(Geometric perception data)
[Begin]

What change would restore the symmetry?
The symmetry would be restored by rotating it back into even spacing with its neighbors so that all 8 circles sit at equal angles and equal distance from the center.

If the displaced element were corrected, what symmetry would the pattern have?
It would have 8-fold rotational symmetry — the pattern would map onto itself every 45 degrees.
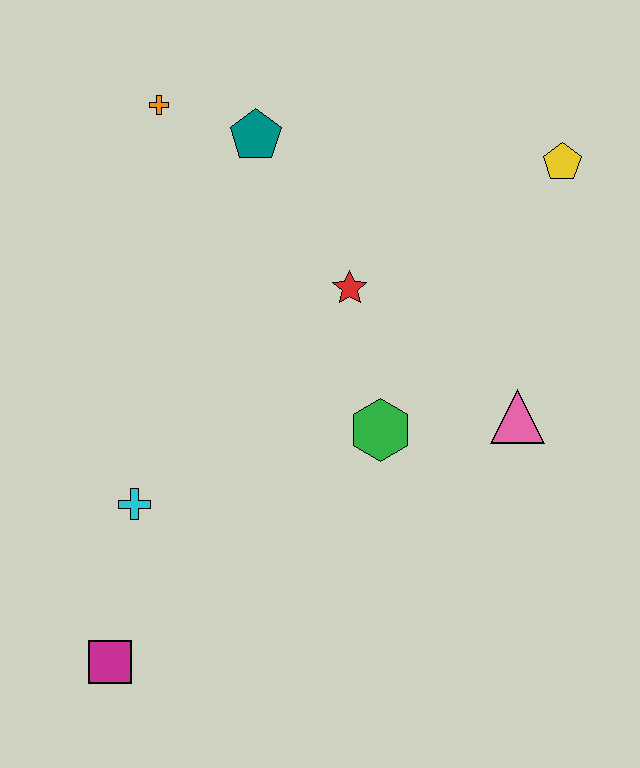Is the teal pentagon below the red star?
No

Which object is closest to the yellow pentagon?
The red star is closest to the yellow pentagon.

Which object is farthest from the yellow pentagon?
The magenta square is farthest from the yellow pentagon.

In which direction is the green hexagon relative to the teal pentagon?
The green hexagon is below the teal pentagon.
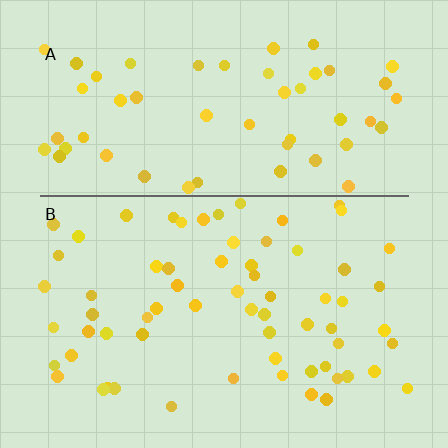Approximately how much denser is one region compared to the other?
Approximately 1.2× — region B over region A.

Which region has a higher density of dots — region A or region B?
B (the bottom).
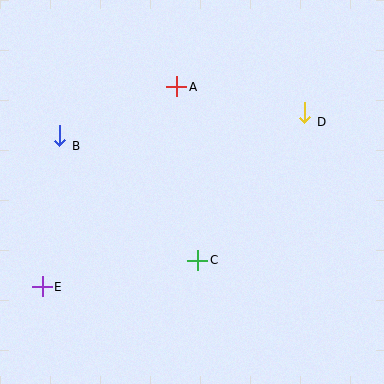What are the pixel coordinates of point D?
Point D is at (305, 122).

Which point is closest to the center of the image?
Point C at (198, 260) is closest to the center.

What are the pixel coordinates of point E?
Point E is at (42, 287).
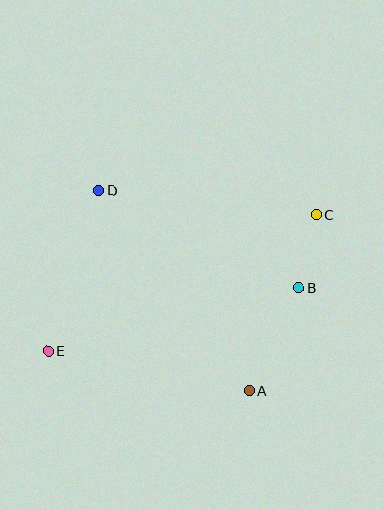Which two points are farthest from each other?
Points C and E are farthest from each other.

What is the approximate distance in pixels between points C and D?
The distance between C and D is approximately 220 pixels.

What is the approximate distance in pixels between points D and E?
The distance between D and E is approximately 168 pixels.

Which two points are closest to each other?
Points B and C are closest to each other.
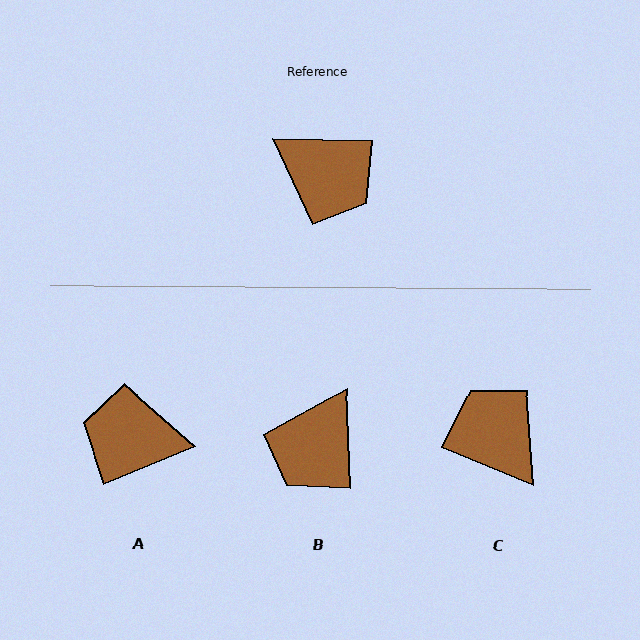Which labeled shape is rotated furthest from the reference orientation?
C, about 159 degrees away.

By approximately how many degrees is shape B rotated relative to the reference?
Approximately 86 degrees clockwise.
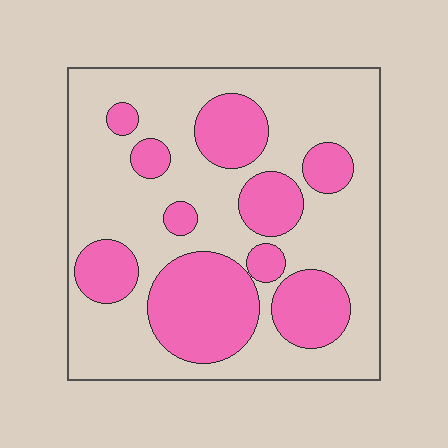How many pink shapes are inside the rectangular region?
10.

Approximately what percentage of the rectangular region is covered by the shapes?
Approximately 35%.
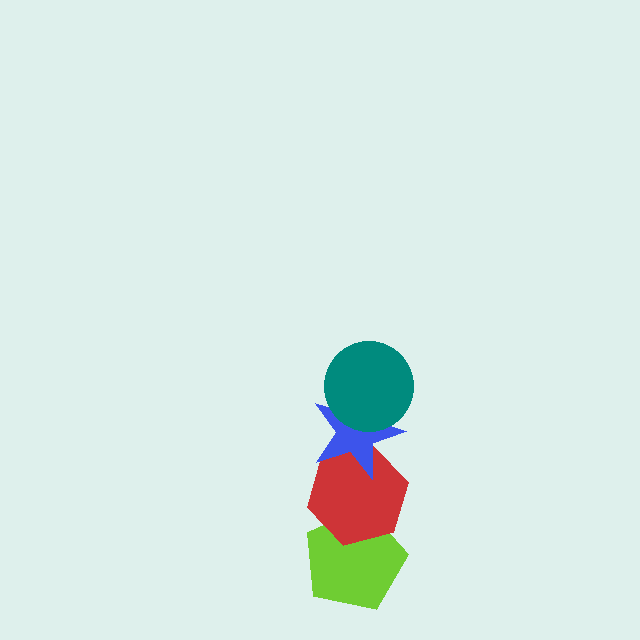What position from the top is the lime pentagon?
The lime pentagon is 4th from the top.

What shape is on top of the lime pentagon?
The red hexagon is on top of the lime pentagon.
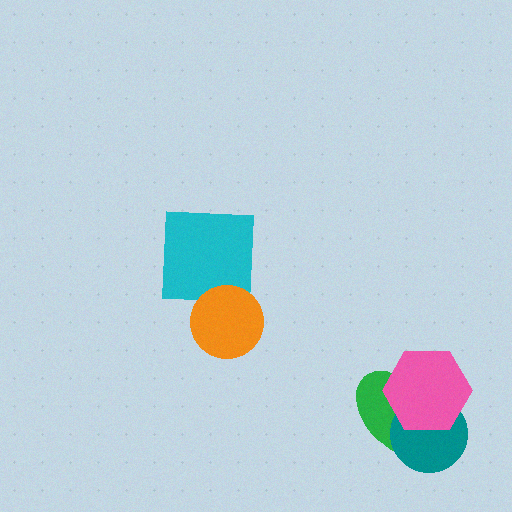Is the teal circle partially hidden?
Yes, it is partially covered by another shape.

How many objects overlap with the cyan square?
1 object overlaps with the cyan square.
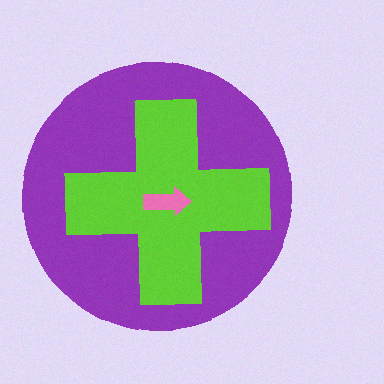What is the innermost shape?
The pink arrow.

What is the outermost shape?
The purple circle.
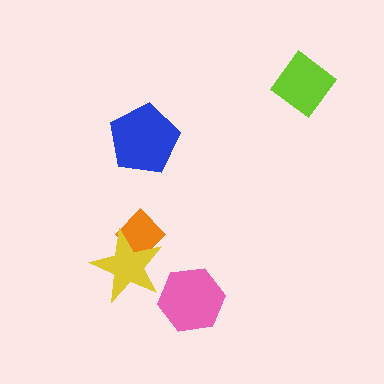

[End]

• [Short task]
Skipping the pictures, transcribe each line above exactly as it appears.

• [Exercise answer]
What change would restore the symmetry?
The symmetry would be restored by rotating it back into even spacing with its neighbors so that all 8 circles sit at equal angles and equal distance from the center.

If the displaced element were corrected, what symmetry would the pattern have?
It would have 8-fold rotational symmetry — the pattern would map onto itself every 45 degrees.
Is the teal pentagon below the red star?
No

Which object is closest to the yellow pentagon?
The red star is closest to the yellow pentagon.

Which object is farthest from the yellow pentagon?
The magenta square is farthest from the yellow pentagon.

In which direction is the green hexagon relative to the teal pentagon?
The green hexagon is below the teal pentagon.
Approximately how much denser is one region compared to the other?
Approximately 1.2× — region B over region A.

Which region has a higher density of dots — region A or region B?
B (the bottom).
What are the pixel coordinates of point D?
Point D is at (305, 122).

Which point is closest to the center of the image?
Point C at (198, 260) is closest to the center.

What are the pixel coordinates of point E?
Point E is at (42, 287).
Which two points are farthest from each other?
Points C and E are farthest from each other.

What is the approximate distance in pixels between points C and D?
The distance between C and D is approximately 220 pixels.

What is the approximate distance in pixels between points D and E?
The distance between D and E is approximately 168 pixels.

Which two points are closest to each other?
Points B and C are closest to each other.
Which labeled shape is rotated furthest from the reference orientation?
C, about 159 degrees away.

By approximately how many degrees is shape B rotated relative to the reference?
Approximately 86 degrees clockwise.
How many pink shapes are inside the rectangular region?
10.

Approximately what percentage of the rectangular region is covered by the shapes?
Approximately 35%.
What position from the top is the lime pentagon?
The lime pentagon is 4th from the top.

What shape is on top of the lime pentagon?
The red hexagon is on top of the lime pentagon.
Is the teal circle partially hidden?
Yes, it is partially covered by another shape.

How many objects overlap with the cyan square?
1 object overlaps with the cyan square.
What is the innermost shape?
The pink arrow.

What is the outermost shape?
The purple circle.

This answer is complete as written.